EXERCISE TASK: Retype all of the entries word for word.

STORED ROWS:
----

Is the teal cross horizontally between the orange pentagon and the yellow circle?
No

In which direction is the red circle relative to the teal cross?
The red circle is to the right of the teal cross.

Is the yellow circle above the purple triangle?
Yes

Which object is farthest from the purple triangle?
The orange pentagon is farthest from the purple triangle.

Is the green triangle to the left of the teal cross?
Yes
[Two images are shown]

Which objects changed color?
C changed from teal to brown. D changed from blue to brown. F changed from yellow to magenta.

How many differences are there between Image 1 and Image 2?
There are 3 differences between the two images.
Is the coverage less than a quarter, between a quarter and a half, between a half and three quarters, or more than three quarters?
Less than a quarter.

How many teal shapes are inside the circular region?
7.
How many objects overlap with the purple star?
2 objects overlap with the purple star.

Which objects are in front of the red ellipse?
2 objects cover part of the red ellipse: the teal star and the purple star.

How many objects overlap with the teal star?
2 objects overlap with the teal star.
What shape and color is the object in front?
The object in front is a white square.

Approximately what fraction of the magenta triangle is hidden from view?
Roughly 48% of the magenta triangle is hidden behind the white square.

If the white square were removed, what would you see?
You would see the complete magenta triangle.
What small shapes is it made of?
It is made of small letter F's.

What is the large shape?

----

FINISHED EXERCISE:
Is the teal cross horizontally between the orange pentagon and the yellow circle?
No

In which direction is the red circle relative to the teal cross?
The red circle is to the right of the teal cross.

Is the yellow circle above the purple triangle?
Yes

Which object is farthest from the purple triangle?
The orange pentagon is farthest from the purple triangle.

Is the green triangle to the left of the teal cross?
Yes
[Two images are shown]

Which objects changed color?
C changed from teal to brown. D changed from blue to brown. F changed from yellow to magenta.

How many differences are there between Image 1 and Image 2?
There are 3 differences between the two images.
Is the coverage less than a quarter, between a quarter and a half, between a half and three quarters, or more than three quarters?
Less than a quarter.

How many teal shapes are inside the circular region?
7.
How many objects overlap with the purple star?
2 objects overlap with the purple star.

Which objects are in front of the red ellipse?
2 objects cover part of the red ellipse: the teal star and the purple star.

How many objects overlap with the teal star?
2 objects overlap with the teal star.
What shape and color is the object in front?
The object in front is a white square.

Approximately what fraction of the magenta triangle is hidden from view?
Roughly 48% of the magenta triangle is hidden behind the white square.

If the white square were removed, what would you see?
You would see the complete magenta triangle.
What small shapes is it made of?
It is made of small letter F's.

What is the large shape?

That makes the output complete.